# THE PROBLEM:
Give every entry again, unchanged, and leave its images out.

# DATA ROWS:

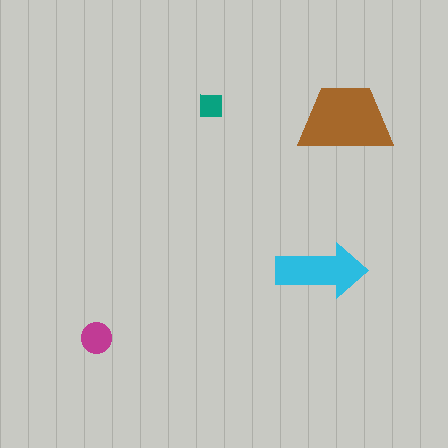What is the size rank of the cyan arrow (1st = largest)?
2nd.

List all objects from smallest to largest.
The teal square, the magenta circle, the cyan arrow, the brown trapezoid.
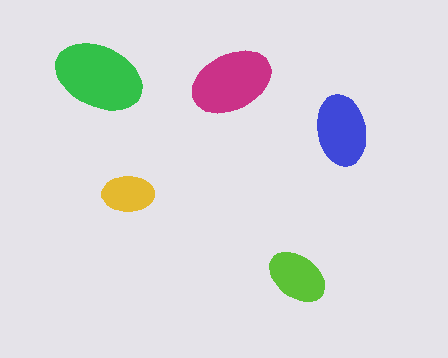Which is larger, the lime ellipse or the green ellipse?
The green one.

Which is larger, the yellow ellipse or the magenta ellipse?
The magenta one.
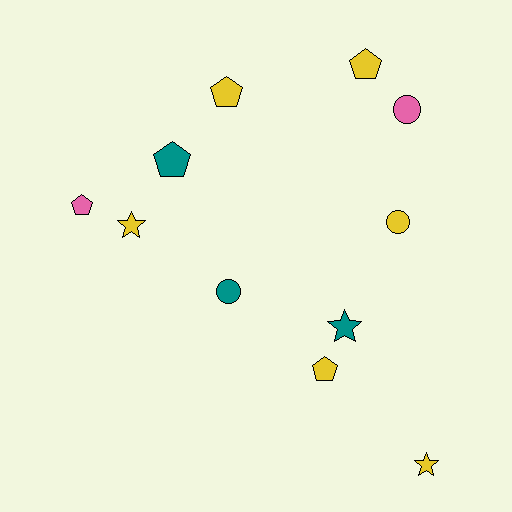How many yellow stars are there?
There are 2 yellow stars.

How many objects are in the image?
There are 11 objects.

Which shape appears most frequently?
Pentagon, with 5 objects.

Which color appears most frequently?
Yellow, with 6 objects.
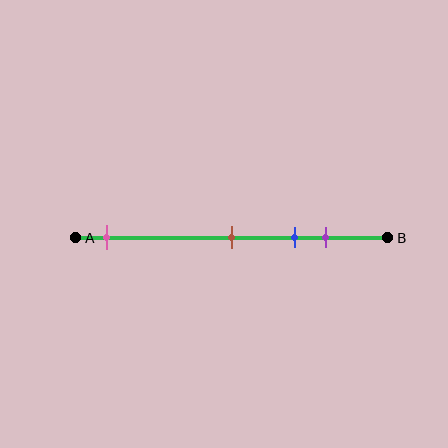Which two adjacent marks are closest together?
The blue and purple marks are the closest adjacent pair.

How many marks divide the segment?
There are 4 marks dividing the segment.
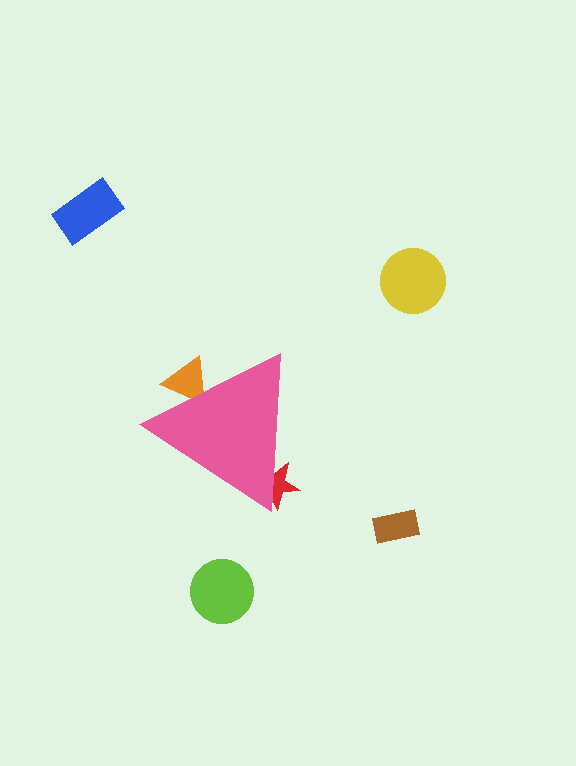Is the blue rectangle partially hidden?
No, the blue rectangle is fully visible.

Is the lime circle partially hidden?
No, the lime circle is fully visible.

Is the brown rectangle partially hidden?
No, the brown rectangle is fully visible.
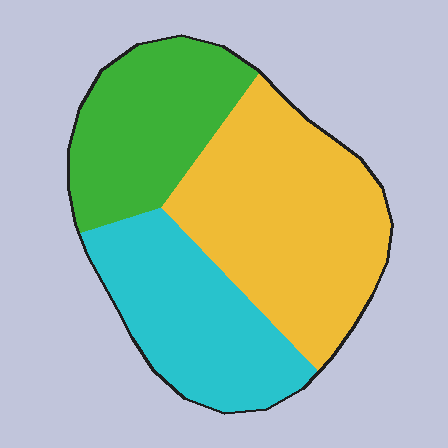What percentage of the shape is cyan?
Cyan covers 29% of the shape.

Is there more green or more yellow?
Yellow.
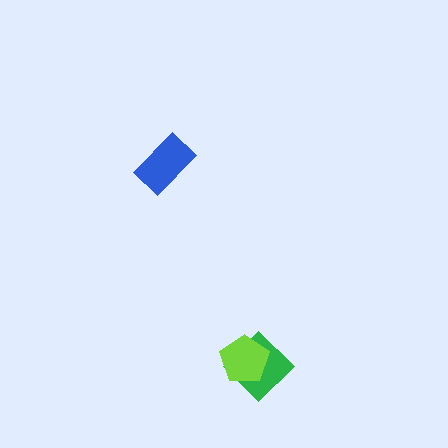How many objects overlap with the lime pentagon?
1 object overlaps with the lime pentagon.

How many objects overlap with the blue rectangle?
0 objects overlap with the blue rectangle.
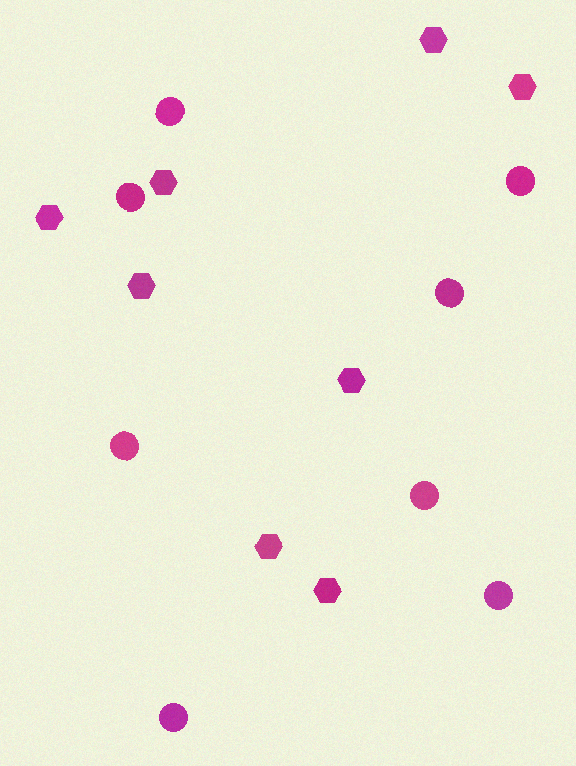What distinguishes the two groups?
There are 2 groups: one group of circles (8) and one group of hexagons (8).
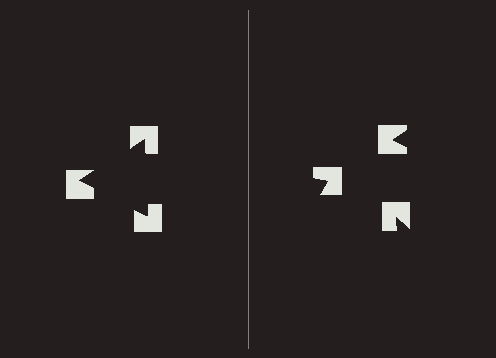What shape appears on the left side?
An illusory triangle.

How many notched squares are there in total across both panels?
6 — 3 on each side.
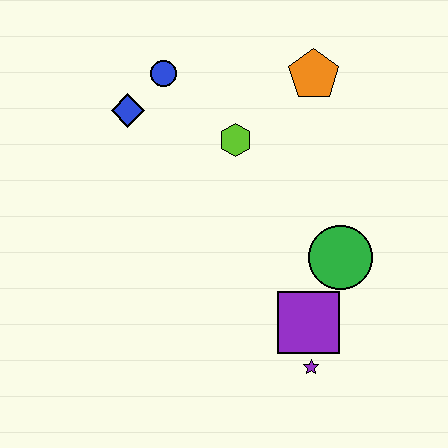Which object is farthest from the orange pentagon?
The purple star is farthest from the orange pentagon.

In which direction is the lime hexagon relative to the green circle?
The lime hexagon is above the green circle.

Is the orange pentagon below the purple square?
No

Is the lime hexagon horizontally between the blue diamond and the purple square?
Yes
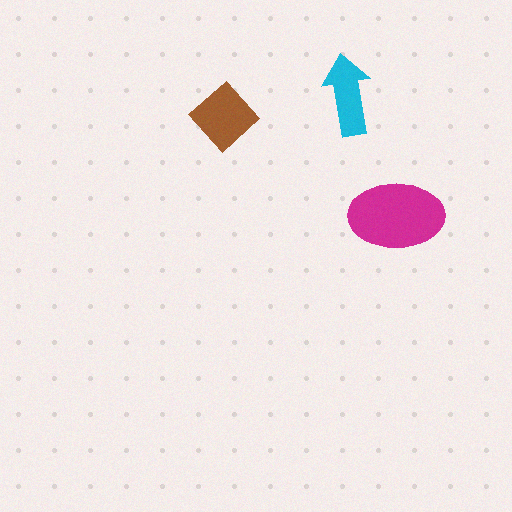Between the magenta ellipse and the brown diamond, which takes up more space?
The magenta ellipse.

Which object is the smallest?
The cyan arrow.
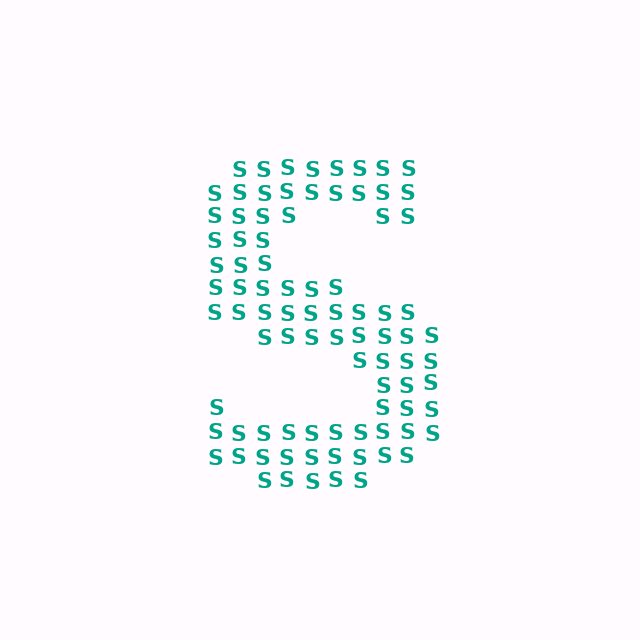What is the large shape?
The large shape is the letter S.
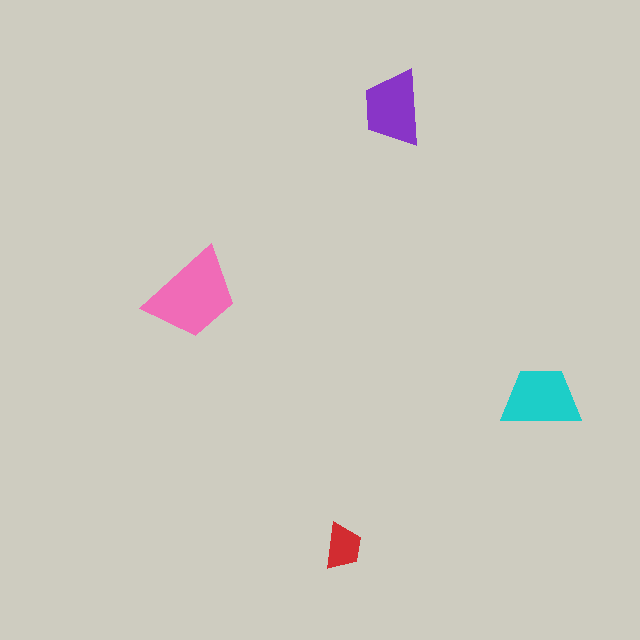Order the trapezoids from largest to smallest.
the pink one, the cyan one, the purple one, the red one.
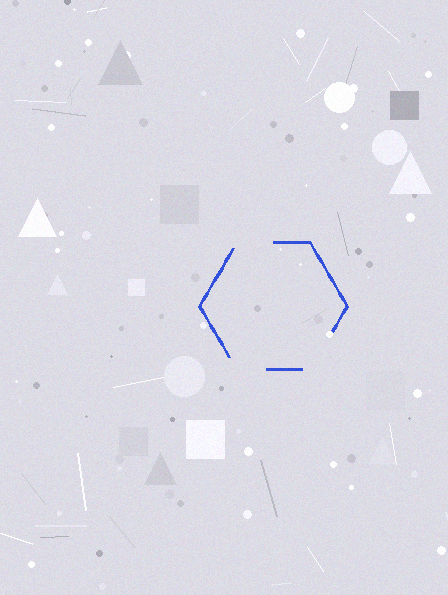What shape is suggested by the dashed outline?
The dashed outline suggests a hexagon.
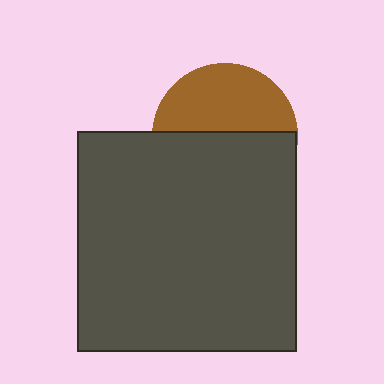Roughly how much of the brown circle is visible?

# SOLUTION TO THIS PROBLEM:
What is the size rank of the cyan arrow (1st = largest)?
2nd.

List all objects from smallest to largest.
The teal square, the magenta circle, the cyan arrow, the brown trapezoid.
Which is larger, the lime ellipse or the green ellipse?
The green one.

Which is larger, the yellow ellipse or the magenta ellipse?
The magenta one.
How many yellow stars are there?
There are 2 yellow stars.

How many objects are in the image?
There are 11 objects.

Which shape appears most frequently?
Pentagon, with 5 objects.

Which color appears most frequently?
Yellow, with 6 objects.
Which two adjacent marks are closest together?
The blue and purple marks are the closest adjacent pair.

How many marks divide the segment?
There are 4 marks dividing the segment.
Is the blue rectangle partially hidden?
No, the blue rectangle is fully visible.

Is the lime circle partially hidden?
No, the lime circle is fully visible.

Is the brown rectangle partially hidden?
No, the brown rectangle is fully visible.
What percentage of the shape is cyan?
Cyan covers 29% of the shape.

Is there more green or more yellow?
Yellow.
How many objects overlap with the lime pentagon?
1 object overlaps with the lime pentagon.

How many objects overlap with the blue rectangle?
0 objects overlap with the blue rectangle.
What distinguishes the two groups?
There are 2 groups: one group of circles (8) and one group of hexagons (8).
What shape appears on the left side?
An illusory triangle.

How many notched squares are there in total across both panels?
6 — 3 on each side.
Which object is farthest from the orange pentagon?
The purple star is farthest from the orange pentagon.

In which direction is the lime hexagon relative to the green circle?
The lime hexagon is above the green circle.

Is the orange pentagon below the purple square?
No

Is the lime hexagon horizontally between the blue diamond and the purple square?
Yes
Between the magenta ellipse and the brown diamond, which takes up more space?
The magenta ellipse.

Which object is the smallest?
The cyan arrow.
What is the large shape?
The large shape is the letter S.
Order the trapezoids from largest to smallest.
the pink one, the cyan one, the purple one, the red one.
What shape is suggested by the dashed outline?
The dashed outline suggests a hexagon.
Roughly how much of the brown circle is visible?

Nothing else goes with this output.